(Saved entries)
## begin

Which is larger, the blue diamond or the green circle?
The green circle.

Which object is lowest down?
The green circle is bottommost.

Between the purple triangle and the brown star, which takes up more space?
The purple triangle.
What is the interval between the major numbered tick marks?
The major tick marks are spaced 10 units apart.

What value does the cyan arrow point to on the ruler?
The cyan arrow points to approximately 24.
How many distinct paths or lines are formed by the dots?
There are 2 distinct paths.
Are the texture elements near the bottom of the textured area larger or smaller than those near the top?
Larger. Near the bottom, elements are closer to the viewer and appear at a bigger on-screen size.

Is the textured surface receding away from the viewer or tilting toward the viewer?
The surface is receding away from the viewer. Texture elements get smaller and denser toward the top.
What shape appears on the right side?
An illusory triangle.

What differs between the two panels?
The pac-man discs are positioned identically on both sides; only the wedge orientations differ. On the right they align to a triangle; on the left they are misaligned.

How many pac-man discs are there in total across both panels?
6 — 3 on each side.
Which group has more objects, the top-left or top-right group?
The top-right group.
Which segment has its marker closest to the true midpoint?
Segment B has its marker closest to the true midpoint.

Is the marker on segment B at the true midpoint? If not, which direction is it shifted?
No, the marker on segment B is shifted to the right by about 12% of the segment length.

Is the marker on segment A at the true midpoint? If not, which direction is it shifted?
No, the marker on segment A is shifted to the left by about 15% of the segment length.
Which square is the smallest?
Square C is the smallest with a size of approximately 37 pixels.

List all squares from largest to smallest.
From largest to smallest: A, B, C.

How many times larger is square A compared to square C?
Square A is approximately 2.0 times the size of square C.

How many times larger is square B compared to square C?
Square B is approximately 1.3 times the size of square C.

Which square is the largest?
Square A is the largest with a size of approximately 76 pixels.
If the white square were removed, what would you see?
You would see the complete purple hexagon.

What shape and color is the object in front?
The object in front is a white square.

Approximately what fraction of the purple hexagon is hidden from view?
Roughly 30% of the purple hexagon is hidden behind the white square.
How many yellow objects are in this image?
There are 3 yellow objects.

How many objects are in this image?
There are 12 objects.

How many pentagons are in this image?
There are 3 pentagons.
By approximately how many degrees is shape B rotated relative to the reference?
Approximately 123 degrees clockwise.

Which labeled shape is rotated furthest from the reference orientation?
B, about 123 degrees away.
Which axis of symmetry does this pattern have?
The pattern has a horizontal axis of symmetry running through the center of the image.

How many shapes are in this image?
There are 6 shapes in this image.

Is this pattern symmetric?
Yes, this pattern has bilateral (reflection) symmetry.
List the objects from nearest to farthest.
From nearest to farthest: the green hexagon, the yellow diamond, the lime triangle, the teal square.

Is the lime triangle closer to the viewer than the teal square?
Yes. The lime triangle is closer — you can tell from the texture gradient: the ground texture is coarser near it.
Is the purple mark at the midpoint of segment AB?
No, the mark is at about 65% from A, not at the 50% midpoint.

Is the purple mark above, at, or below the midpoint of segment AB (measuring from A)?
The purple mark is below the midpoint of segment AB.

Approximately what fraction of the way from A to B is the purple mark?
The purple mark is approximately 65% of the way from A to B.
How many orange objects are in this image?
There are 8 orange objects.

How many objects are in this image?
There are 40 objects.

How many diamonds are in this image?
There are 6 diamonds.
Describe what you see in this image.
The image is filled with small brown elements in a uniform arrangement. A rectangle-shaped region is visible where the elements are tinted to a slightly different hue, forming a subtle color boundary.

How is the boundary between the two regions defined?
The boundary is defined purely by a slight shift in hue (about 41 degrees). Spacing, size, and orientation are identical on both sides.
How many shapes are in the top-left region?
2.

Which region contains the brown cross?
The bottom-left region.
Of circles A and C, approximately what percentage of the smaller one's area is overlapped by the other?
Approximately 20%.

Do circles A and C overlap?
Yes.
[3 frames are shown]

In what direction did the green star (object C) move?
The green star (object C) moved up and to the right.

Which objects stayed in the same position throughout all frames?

## end

• What is asked: Return each line of the records above exactly as it reads.

• Exercise solution:
Which is larger, the blue diamond or the green circle?
The green circle.

Which object is lowest down?
The green circle is bottommost.

Between the purple triangle and the brown star, which takes up more space?
The purple triangle.
What is the interval between the major numbered tick marks?
The major tick marks are spaced 10 units apart.

What value does the cyan arrow point to on the ruler?
The cyan arrow points to approximately 24.
How many distinct paths or lines are formed by the dots?
There are 2 distinct paths.
Are the texture elements near the bottom of the textured area larger or smaller than those near the top?
Larger. Near the bottom, elements are closer to the viewer and appear at a bigger on-screen size.

Is the textured surface receding away from the viewer or tilting toward the viewer?
The surface is receding away from the viewer. Texture elements get smaller and denser toward the top.
What shape appears on the right side?
An illusory triangle.

What differs between the two panels?
The pac-man discs are positioned identically on both sides; only the wedge orientations differ. On the right they align to a triangle; on the left they are misaligned.

How many pac-man discs are there in total across both panels?
6 — 3 on each side.
Which group has more objects, the top-left or top-right group?
The top-right group.
Which segment has its marker closest to the true midpoint?
Segment B has its marker closest to the true midpoint.

Is the marker on segment B at the true midpoint? If not, which direction is it shifted?
No, the marker on segment B is shifted to the right by about 12% of the segment length.

Is the marker on segment A at the true midpoint? If not, which direction is it shifted?
No, the marker on segment A is shifted to the left by about 15% of the segment length.
Which square is the smallest?
Square C is the smallest with a size of approximately 37 pixels.

List all squares from largest to smallest.
From largest to smallest: A, B, C.

How many times larger is square A compared to square C?
Square A is approximately 2.0 times the size of square C.

How many times larger is square B compared to square C?
Square B is approximately 1.3 times the size of square C.

Which square is the largest?
Square A is the largest with a size of approximately 76 pixels.
If the white square were removed, what would you see?
You would see the complete purple hexagon.

What shape and color is the object in front?
The object in front is a white square.

Approximately what fraction of the purple hexagon is hidden from view?
Roughly 30% of the purple hexagon is hidden behind the white square.
How many yellow objects are in this image?
There are 3 yellow objects.

How many objects are in this image?
There are 12 objects.

How many pentagons are in this image?
There are 3 pentagons.
By approximately how many degrees is shape B rotated relative to the reference?
Approximately 123 degrees clockwise.

Which labeled shape is rotated furthest from the reference orientation?
B, about 123 degrees away.
Which axis of symmetry does this pattern have?
The pattern has a horizontal axis of symmetry running through the center of the image.

How many shapes are in this image?
There are 6 shapes in this image.

Is this pattern symmetric?
Yes, this pattern has bilateral (reflection) symmetry.
List the objects from nearest to farthest.
From nearest to farthest: the green hexagon, the yellow diamond, the lime triangle, the teal square.

Is the lime triangle closer to the viewer than the teal square?
Yes. The lime triangle is closer — you can tell from the texture gradient: the ground texture is coarser near it.
Is the purple mark at the midpoint of segment AB?
No, the mark is at about 65% from A, not at the 50% midpoint.

Is the purple mark above, at, or below the midpoint of segment AB (measuring from A)?
The purple mark is below the midpoint of segment AB.

Approximately what fraction of the way from A to B is the purple mark?
The purple mark is approximately 65% of the way from A to B.
How many orange objects are in this image?
There are 8 orange objects.

How many objects are in this image?
There are 40 objects.

How many diamonds are in this image?
There are 6 diamonds.
Describe what you see in this image.
The image is filled with small brown elements in a uniform arrangement. A rectangle-shaped region is visible where the elements are tinted to a slightly different hue, forming a subtle color boundary.

How is the boundary between the two regions defined?
The boundary is defined purely by a slight shift in hue (about 41 degrees). Spacing, size, and orientation are identical on both sides.
How many shapes are in the top-left region?
2.

Which region contains the brown cross?
The bottom-left region.
Of circles A and C, approximately what percentage of the smaller one's area is overlapped by the other?
Approximately 20%.

Do circles A and C overlap?
Yes.
[3 frames are shown]

In what direction did the green star (object C) move?
The green star (object C) moved up and to the right.

Which objects stayed in the same position throughout all frames?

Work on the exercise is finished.